▸ **Stated exercise**: Repeat the entries that follow verbatim, without any of their pictures.

__________

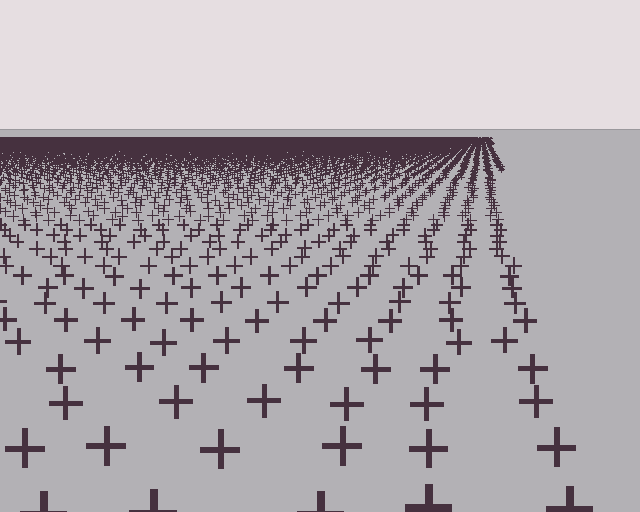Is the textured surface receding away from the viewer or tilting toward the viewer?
The surface is receding away from the viewer. Texture elements get smaller and denser toward the top.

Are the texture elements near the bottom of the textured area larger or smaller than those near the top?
Larger. Near the bottom, elements are closer to the viewer and appear at a bigger on-screen size.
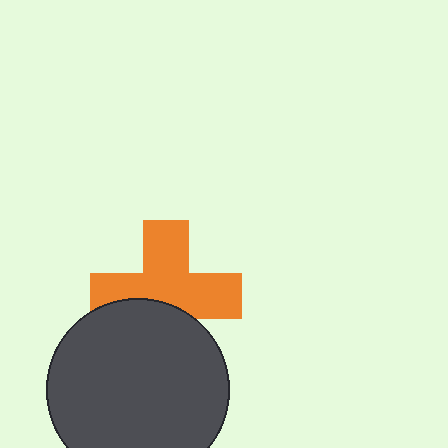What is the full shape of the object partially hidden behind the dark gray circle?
The partially hidden object is an orange cross.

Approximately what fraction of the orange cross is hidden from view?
Roughly 34% of the orange cross is hidden behind the dark gray circle.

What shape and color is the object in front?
The object in front is a dark gray circle.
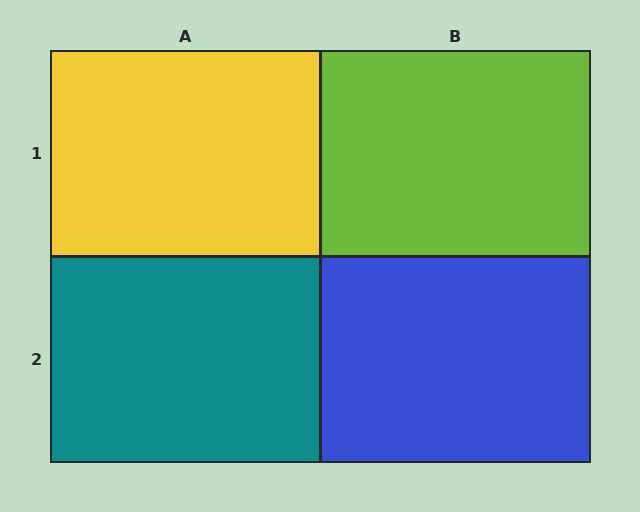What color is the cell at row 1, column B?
Lime.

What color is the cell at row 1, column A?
Yellow.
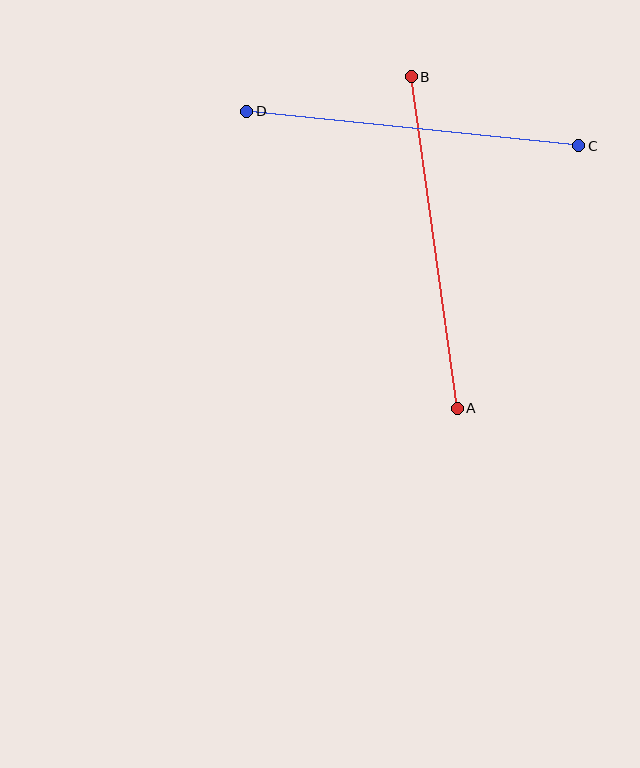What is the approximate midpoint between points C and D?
The midpoint is at approximately (413, 129) pixels.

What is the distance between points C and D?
The distance is approximately 334 pixels.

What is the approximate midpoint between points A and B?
The midpoint is at approximately (434, 243) pixels.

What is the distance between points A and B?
The distance is approximately 335 pixels.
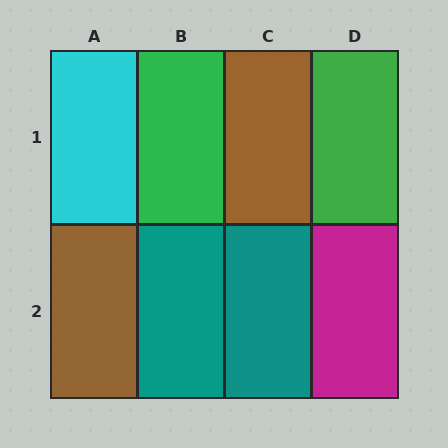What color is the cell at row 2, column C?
Teal.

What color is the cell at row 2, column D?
Magenta.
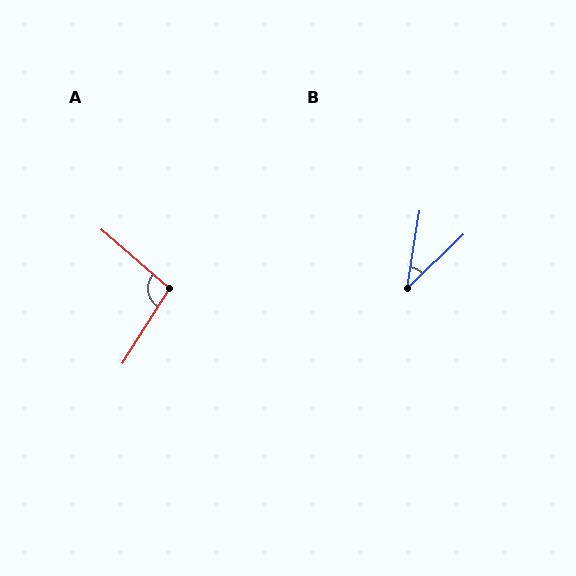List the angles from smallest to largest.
B (37°), A (99°).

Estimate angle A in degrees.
Approximately 99 degrees.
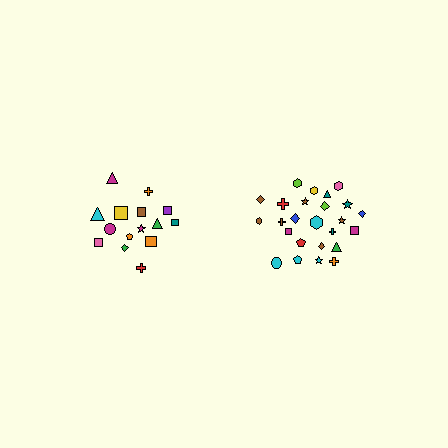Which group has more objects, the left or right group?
The right group.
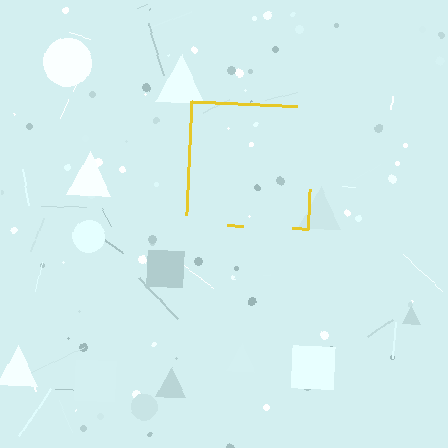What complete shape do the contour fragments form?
The contour fragments form a square.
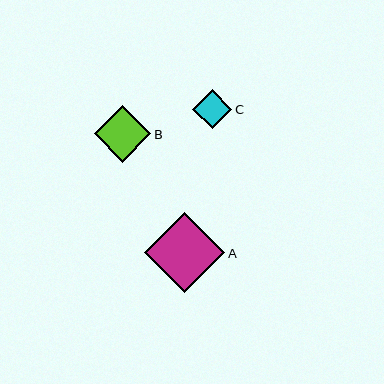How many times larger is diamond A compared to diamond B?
Diamond A is approximately 1.4 times the size of diamond B.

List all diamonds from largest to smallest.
From largest to smallest: A, B, C.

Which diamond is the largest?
Diamond A is the largest with a size of approximately 80 pixels.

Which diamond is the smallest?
Diamond C is the smallest with a size of approximately 39 pixels.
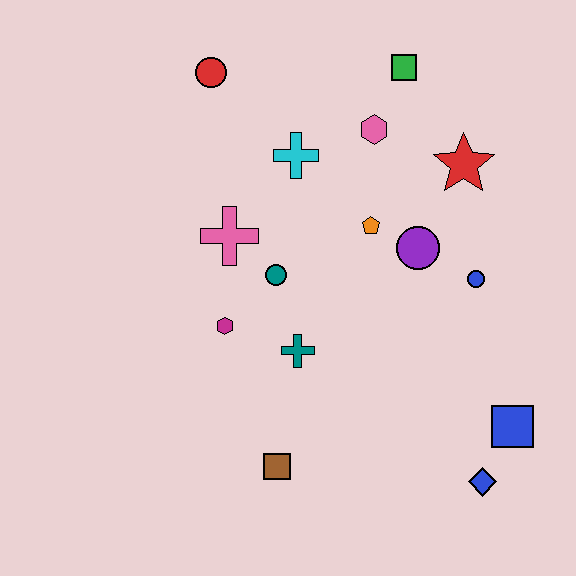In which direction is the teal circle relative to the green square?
The teal circle is below the green square.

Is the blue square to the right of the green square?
Yes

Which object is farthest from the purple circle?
The red circle is farthest from the purple circle.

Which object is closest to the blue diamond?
The blue square is closest to the blue diamond.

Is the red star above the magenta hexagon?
Yes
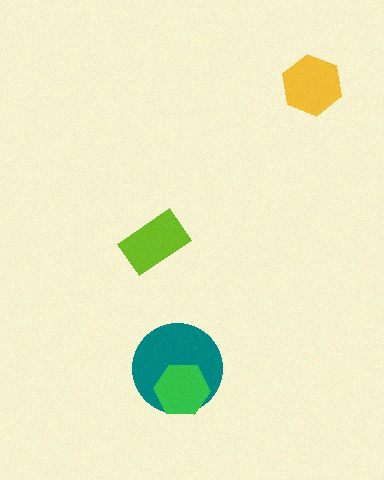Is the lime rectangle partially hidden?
No, no other shape covers it.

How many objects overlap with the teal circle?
1 object overlaps with the teal circle.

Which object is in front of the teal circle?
The green hexagon is in front of the teal circle.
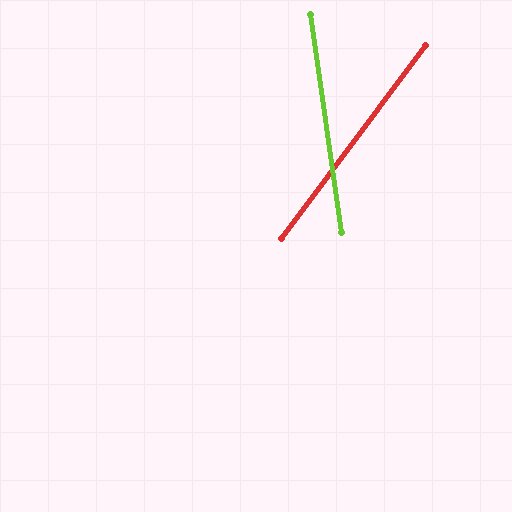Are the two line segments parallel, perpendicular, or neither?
Neither parallel nor perpendicular — they differ by about 45°.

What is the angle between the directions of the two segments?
Approximately 45 degrees.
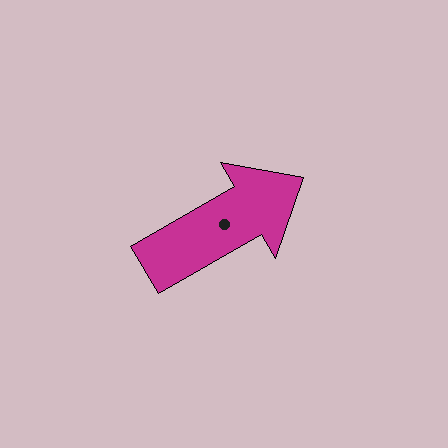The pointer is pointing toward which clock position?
Roughly 2 o'clock.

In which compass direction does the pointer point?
Northeast.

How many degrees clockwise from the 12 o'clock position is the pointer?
Approximately 60 degrees.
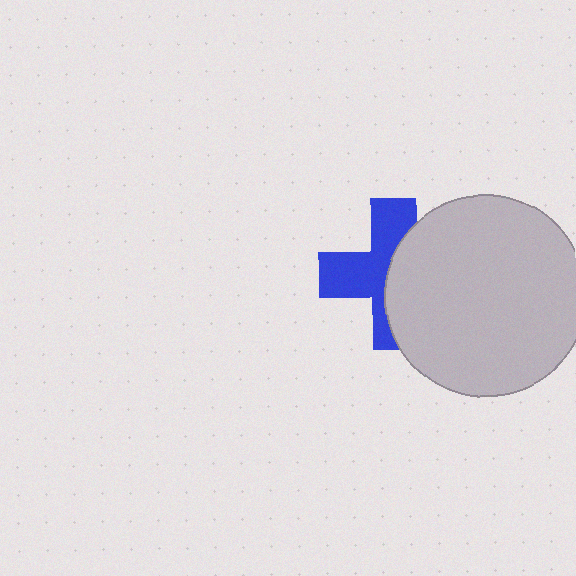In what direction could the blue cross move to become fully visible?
The blue cross could move left. That would shift it out from behind the light gray circle entirely.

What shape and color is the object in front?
The object in front is a light gray circle.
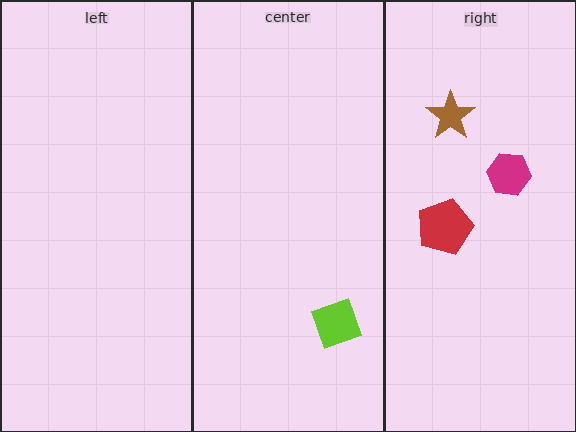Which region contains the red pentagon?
The right region.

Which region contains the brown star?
The right region.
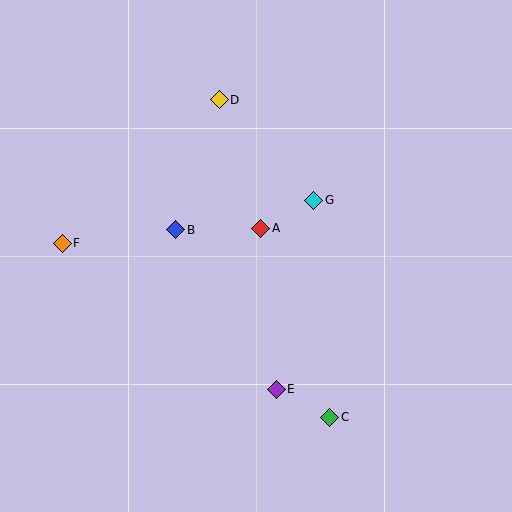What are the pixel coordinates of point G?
Point G is at (314, 200).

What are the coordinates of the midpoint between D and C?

__________

▸ **Answer to this problem**:
Is the textured surface receding away from the viewer or tilting toward the viewer?
The surface is receding away from the viewer. Texture elements get smaller and denser toward the top.

Are the texture elements near the bottom of the textured area larger or smaller than those near the top?
Larger. Near the bottom, elements are closer to the viewer and appear at a bigger on-screen size.
What is the full shape of the object partially hidden behind the dark gray circle?
The partially hidden object is an orange cross.

Approximately what fraction of the orange cross is hidden from view?
Roughly 34% of the orange cross is hidden behind the dark gray circle.

What shape and color is the object in front?
The object in front is a dark gray circle.
What color is the cell at row 1, column B?
Lime.

What color is the cell at row 1, column A?
Yellow.
What is the approximate midpoint between points C and D?
The midpoint is at approximately (413, 129) pixels.

What is the distance between points C and D?
The distance is approximately 334 pixels.

What is the approximate midpoint between points A and B?
The midpoint is at approximately (434, 243) pixels.

What is the distance between points A and B?
The distance is approximately 335 pixels.
What color is the cell at row 2, column C?
Teal.

What color is the cell at row 2, column D?
Magenta.
List the angles from smallest to largest.
B (37°), A (99°).

Estimate angle A in degrees.
Approximately 99 degrees.
Which group has more objects, the left or right group?
The right group.
What complete shape do the contour fragments form?
The contour fragments form a square.
How many times larger is diamond A compared to diamond B?
Diamond A is approximately 1.4 times the size of diamond B.

List all diamonds from largest to smallest.
From largest to smallest: A, B, C.

Which diamond is the largest?
Diamond A is the largest with a size of approximately 80 pixels.

Which diamond is the smallest?
Diamond C is the smallest with a size of approximately 39 pixels.
In which direction is the teal circle relative to the green square?
The teal circle is below the green square.

Is the blue square to the right of the green square?
Yes

Which object is farthest from the purple circle?
The red circle is farthest from the purple circle.

Which object is closest to the blue diamond?
The blue square is closest to the blue diamond.

Is the red star above the magenta hexagon?
Yes
Is the lime rectangle partially hidden?
No, no other shape covers it.

How many objects overlap with the teal circle?
1 object overlaps with the teal circle.

Which object is in front of the teal circle?
The green hexagon is in front of the teal circle.
Are the two line segments parallel, perpendicular, or neither?
Neither parallel nor perpendicular — they differ by about 45°.

What is the angle between the directions of the two segments?
Approximately 45 degrees.
The pointer is pointing toward which clock position?
Roughly 2 o'clock.

In which compass direction does the pointer point?
Northeast.

How many degrees clockwise from the 12 o'clock position is the pointer?
Approximately 60 degrees.
In what direction could the blue cross move to become fully visible?
The blue cross could move left. That would shift it out from behind the light gray circle entirely.

What shape and color is the object in front?
The object in front is a light gray circle.
Which region contains the red pentagon?
The right region.

Which region contains the brown star?
The right region.
What are the pixel coordinates of point G?
Point G is at (314, 200).

What are the coordinates of the midpoint between D and C?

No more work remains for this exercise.